* [EXERCISE TASK]:
Both the line containing "What are the minimum" and the last line of the listing are included: write out exactly the lines from one to the other.

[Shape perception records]
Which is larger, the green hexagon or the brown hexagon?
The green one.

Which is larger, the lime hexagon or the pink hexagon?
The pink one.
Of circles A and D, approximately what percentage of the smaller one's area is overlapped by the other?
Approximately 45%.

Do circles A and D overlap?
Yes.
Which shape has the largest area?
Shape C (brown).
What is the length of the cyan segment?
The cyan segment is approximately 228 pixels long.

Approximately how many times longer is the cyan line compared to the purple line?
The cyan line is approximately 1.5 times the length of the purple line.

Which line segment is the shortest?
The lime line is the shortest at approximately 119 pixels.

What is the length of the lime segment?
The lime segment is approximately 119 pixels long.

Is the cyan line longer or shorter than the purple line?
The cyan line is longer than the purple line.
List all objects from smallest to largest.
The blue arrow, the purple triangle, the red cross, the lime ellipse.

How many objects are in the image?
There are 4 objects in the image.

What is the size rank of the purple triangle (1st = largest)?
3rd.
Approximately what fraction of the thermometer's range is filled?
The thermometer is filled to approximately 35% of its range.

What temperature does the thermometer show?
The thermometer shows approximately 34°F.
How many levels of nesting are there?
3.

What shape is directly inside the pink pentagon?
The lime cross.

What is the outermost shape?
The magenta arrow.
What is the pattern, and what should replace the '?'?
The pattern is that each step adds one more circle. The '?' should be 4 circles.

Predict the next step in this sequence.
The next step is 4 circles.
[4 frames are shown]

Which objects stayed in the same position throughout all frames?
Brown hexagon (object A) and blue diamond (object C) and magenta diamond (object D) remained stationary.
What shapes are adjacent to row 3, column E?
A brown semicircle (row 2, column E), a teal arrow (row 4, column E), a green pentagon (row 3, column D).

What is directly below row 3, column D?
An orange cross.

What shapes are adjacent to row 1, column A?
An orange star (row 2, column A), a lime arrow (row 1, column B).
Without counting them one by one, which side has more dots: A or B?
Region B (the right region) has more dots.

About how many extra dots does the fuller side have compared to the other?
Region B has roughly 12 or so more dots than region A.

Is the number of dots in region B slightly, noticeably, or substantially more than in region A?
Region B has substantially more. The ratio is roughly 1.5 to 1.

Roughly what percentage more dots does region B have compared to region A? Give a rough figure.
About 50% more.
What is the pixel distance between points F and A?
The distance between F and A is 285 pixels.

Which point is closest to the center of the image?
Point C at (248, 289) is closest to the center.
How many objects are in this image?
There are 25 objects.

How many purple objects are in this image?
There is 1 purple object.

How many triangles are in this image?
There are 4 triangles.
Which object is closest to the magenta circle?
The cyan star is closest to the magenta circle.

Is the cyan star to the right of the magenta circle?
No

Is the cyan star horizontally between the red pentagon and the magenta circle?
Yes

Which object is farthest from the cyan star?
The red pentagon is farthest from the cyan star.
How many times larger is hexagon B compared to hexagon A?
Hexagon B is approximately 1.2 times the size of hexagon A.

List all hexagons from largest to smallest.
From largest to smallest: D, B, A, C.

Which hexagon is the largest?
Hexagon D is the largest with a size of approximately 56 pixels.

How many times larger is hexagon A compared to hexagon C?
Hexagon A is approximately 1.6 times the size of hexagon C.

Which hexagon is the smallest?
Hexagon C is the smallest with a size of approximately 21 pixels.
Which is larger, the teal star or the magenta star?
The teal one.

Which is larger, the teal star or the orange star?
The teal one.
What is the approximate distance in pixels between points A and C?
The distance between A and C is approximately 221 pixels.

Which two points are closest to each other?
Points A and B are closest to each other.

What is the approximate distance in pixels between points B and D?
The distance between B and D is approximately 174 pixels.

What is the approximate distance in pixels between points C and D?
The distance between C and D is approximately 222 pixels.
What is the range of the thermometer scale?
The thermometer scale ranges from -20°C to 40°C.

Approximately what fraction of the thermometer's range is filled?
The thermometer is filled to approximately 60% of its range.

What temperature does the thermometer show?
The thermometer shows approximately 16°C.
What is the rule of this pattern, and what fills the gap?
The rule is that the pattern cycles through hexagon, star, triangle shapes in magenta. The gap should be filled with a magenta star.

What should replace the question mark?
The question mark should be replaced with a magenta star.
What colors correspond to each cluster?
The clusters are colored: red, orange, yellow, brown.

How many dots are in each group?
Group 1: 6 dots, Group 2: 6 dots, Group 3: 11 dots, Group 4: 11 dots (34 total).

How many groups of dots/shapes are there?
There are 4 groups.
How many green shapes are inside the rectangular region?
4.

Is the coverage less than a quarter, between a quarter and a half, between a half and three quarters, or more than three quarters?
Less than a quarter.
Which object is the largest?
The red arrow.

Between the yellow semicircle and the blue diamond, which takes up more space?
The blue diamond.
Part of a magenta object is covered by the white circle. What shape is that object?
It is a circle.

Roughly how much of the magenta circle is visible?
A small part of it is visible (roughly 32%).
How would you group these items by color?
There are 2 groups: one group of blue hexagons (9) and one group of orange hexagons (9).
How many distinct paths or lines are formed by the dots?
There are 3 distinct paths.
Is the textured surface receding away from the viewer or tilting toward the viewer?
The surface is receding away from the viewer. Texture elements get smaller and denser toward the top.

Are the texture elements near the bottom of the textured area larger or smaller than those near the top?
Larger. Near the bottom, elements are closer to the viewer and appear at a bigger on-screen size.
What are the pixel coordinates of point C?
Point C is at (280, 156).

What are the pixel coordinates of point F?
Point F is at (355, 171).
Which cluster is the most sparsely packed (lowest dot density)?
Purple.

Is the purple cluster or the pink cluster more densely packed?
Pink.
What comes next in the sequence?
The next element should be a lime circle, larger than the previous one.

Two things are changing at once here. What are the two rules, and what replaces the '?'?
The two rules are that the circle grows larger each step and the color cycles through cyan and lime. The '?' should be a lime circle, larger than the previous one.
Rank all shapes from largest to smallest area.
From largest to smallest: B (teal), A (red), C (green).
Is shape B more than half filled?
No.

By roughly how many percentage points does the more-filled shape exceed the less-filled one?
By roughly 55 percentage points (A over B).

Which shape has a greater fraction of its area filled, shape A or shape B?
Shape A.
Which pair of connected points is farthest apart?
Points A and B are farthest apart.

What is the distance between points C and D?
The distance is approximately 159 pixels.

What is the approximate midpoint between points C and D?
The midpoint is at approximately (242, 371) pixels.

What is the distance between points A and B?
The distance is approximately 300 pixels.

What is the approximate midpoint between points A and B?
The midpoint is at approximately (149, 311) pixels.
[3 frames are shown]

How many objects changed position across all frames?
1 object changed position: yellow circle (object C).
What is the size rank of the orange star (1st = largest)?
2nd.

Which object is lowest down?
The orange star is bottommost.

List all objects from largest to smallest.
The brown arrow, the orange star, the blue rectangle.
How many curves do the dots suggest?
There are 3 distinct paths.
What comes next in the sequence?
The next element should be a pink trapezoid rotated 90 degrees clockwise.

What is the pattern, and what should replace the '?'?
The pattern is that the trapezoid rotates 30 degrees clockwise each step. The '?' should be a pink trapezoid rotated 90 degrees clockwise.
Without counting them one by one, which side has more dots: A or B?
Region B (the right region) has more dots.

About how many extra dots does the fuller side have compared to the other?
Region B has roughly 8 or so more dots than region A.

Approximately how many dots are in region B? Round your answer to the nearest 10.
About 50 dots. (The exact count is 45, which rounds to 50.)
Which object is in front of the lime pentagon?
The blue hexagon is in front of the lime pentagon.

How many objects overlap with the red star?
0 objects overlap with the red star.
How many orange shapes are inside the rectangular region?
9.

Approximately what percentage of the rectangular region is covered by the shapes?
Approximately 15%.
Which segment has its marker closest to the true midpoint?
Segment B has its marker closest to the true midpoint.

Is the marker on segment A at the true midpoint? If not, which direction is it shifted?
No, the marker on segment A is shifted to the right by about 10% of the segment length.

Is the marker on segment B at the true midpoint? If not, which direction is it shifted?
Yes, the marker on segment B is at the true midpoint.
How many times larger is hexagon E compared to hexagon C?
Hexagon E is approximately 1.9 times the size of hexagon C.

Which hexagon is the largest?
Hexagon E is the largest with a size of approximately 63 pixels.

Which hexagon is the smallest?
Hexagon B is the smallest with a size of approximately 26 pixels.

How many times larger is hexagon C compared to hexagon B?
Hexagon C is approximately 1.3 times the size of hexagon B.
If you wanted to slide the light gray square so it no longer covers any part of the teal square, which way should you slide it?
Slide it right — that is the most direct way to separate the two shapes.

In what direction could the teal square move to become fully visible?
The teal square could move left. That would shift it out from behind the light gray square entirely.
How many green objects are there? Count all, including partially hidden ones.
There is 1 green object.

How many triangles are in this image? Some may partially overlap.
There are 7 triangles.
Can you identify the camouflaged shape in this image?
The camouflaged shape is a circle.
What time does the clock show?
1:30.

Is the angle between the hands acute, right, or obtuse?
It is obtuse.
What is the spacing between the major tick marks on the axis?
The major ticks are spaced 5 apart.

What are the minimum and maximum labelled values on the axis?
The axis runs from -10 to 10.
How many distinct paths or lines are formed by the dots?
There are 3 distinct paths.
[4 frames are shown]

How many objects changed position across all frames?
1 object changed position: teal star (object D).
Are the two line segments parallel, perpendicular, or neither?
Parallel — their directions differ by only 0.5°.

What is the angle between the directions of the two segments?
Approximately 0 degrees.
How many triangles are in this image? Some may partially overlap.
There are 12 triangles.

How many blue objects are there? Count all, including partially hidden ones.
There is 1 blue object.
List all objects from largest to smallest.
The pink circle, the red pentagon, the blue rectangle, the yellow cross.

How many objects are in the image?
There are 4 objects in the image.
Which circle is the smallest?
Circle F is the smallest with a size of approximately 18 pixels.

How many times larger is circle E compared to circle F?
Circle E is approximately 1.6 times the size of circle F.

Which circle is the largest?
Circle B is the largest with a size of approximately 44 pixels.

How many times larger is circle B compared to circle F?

* [REPLY TO THE EXERCISE]:
What are the minimum and maximum labelled values on the axis?
The axis runs from -10 to 10.
How many distinct paths or lines are formed by the dots?
There are 3 distinct paths.
[4 frames are shown]

How many objects changed position across all frames?
1 object changed position: teal star (object D).
Are the two line segments parallel, perpendicular, or neither?
Parallel — their directions differ by only 0.5°.

What is the angle between the directions of the two segments?
Approximately 0 degrees.
How many triangles are in this image? Some may partially overlap.
There are 12 triangles.

How many blue objects are there? Count all, including partially hidden ones.
There is 1 blue object.
List all objects from largest to smallest.
The pink circle, the red pentagon, the blue rectangle, the yellow cross.

How many objects are in the image?
There are 4 objects in the image.
Which circle is the smallest?
Circle F is the smallest with a size of approximately 18 pixels.

How many times larger is circle E compared to circle F?
Circle E is approximately 1.6 times the size of circle F.

Which circle is the largest?
Circle B is the largest with a size of approximately 44 pixels.

How many times larger is circle B compared to circle F?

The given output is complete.